Skip any picture you find and retype all the remaining lines exactly.
START Data extract
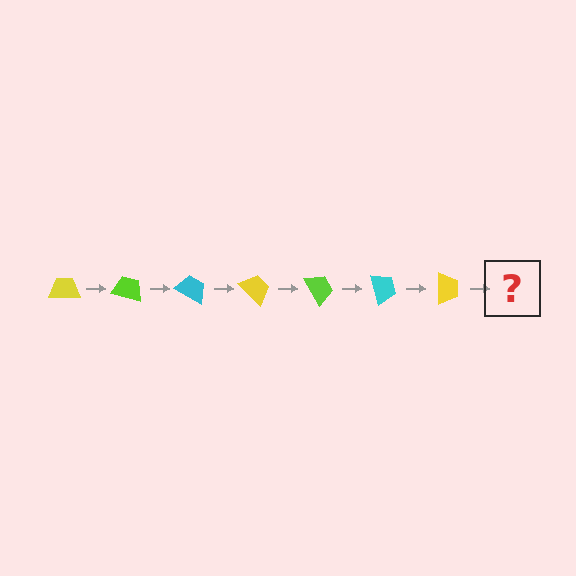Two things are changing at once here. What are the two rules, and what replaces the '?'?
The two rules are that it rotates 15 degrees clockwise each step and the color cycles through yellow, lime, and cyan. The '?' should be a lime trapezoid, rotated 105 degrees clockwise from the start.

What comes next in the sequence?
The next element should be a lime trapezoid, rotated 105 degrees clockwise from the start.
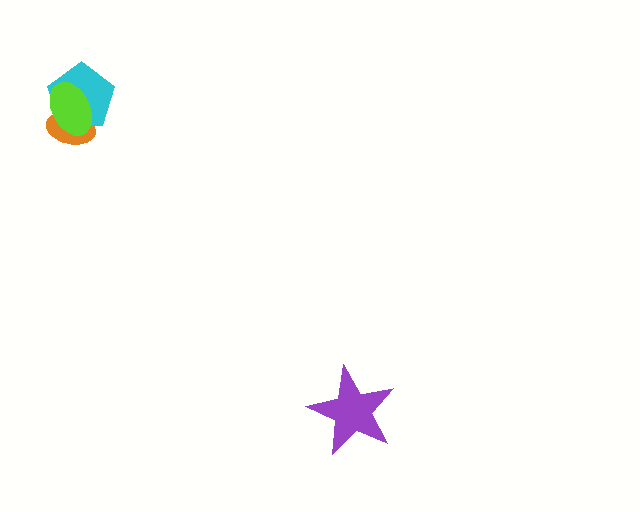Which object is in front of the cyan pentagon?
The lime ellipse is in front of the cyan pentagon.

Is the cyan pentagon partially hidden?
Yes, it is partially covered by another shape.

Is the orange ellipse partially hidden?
END Data extract
Task solution —
Two things are changing at once here. What are the two rules, and what replaces the '?'?
The two rules are that it rotates 15 degrees clockwise each step and the color cycles through yellow, lime, and cyan. The '?' should be a lime trapezoid, rotated 105 degrees clockwise from the start.

What comes next in the sequence?
The next element should be a lime trapezoid, rotated 105 degrees clockwise from the start.
Which object is in front of the cyan pentagon?
The lime ellipse is in front of the cyan pentagon.

Is the cyan pentagon partially hidden?
Yes, it is partially covered by another shape.

Is the orange ellipse partially hidden?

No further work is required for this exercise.